> What the task requires:
Give back every entry exactly; drop the pictures.

> Generated geometry question items:
________________________________________

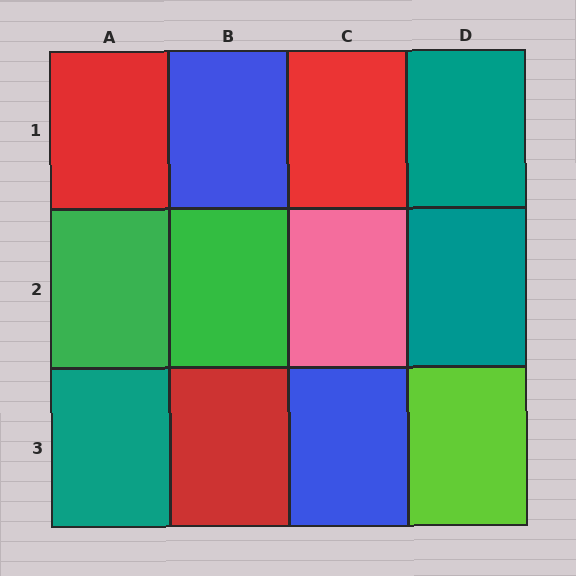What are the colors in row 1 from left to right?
Red, blue, red, teal.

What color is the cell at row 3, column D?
Lime.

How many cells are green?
2 cells are green.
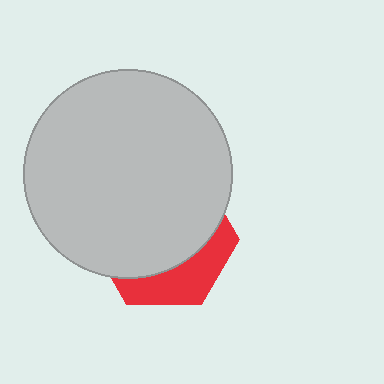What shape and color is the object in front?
The object in front is a light gray circle.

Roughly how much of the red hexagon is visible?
A small part of it is visible (roughly 30%).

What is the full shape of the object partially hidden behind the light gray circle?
The partially hidden object is a red hexagon.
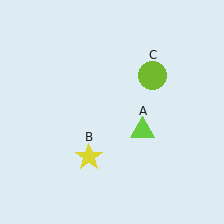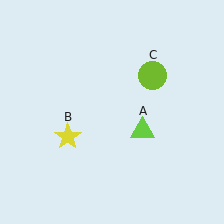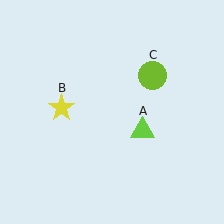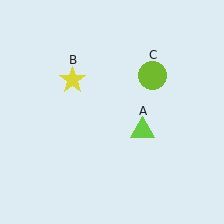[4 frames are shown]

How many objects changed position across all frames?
1 object changed position: yellow star (object B).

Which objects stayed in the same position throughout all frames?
Lime triangle (object A) and lime circle (object C) remained stationary.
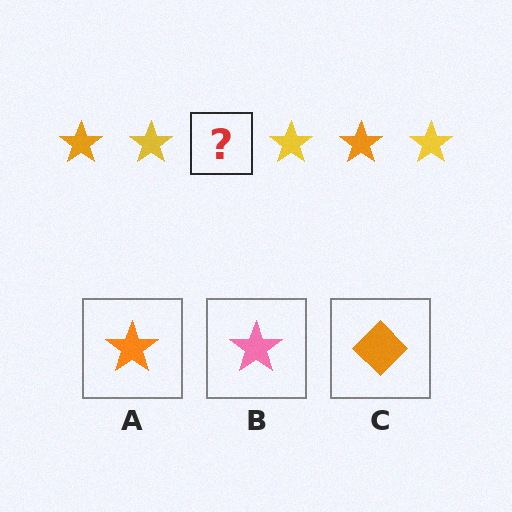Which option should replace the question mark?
Option A.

________________________________________

> Written reply:
What are the colors in row 1 from left to right?
Red, blue, red, teal.

What color is the cell at row 3, column D?
Lime.

How many cells are green?
2 cells are green.
What shape and color is the object in front?
The object in front is a light gray circle.

Roughly how much of the red hexagon is visible?
A small part of it is visible (roughly 30%).

What is the full shape of the object partially hidden behind the light gray circle?
The partially hidden object is a red hexagon.
[4 frames are shown]

How many objects changed position across all frames?
1 object changed position: yellow star (object B).

Which objects stayed in the same position throughout all frames?
Lime triangle (object A) and lime circle (object C) remained stationary.
Which option should replace the question mark?
Option A.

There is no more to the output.